### Goal of the exercise
Leave out the pictures and repeat exactly the lines from the one containing "Where are the" through the final line of the listing below.

### Data provided
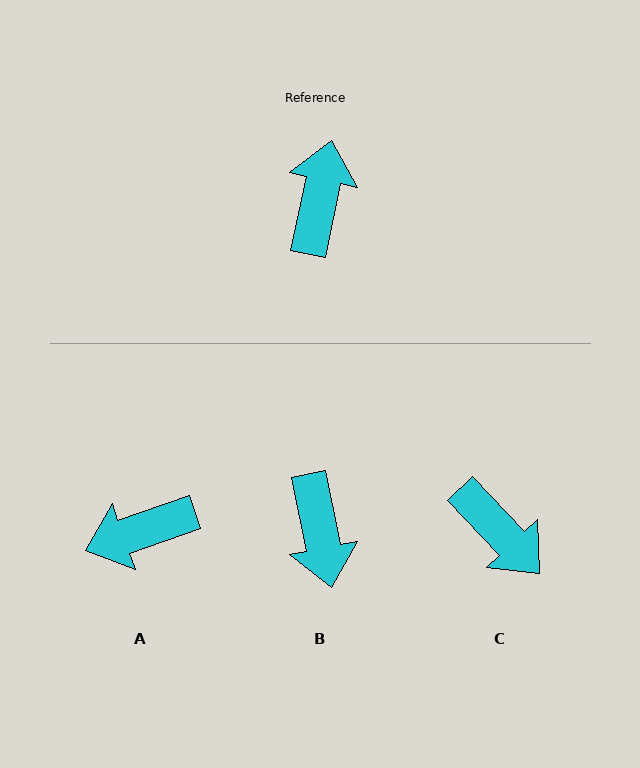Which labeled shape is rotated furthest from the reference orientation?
B, about 157 degrees away.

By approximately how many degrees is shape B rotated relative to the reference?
Approximately 157 degrees clockwise.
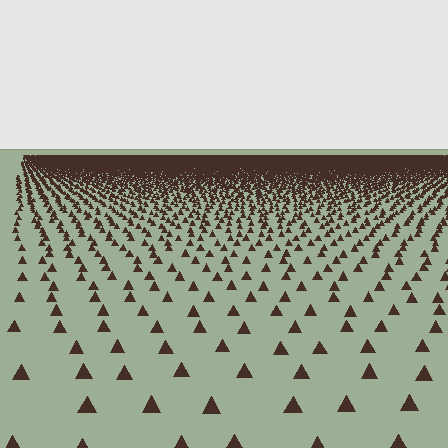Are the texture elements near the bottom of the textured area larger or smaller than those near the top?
Larger. Near the bottom, elements are closer to the viewer and appear at a bigger on-screen size.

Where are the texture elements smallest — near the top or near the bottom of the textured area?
Near the top.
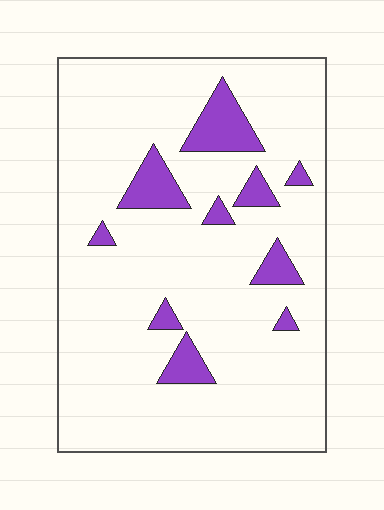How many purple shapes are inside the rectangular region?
10.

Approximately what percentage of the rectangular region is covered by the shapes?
Approximately 10%.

### Finished exercise
Where are the texture elements smallest — near the top or near the bottom of the textured area?
Near the top.
How many purple shapes are inside the rectangular region?
10.

Approximately what percentage of the rectangular region is covered by the shapes?
Approximately 10%.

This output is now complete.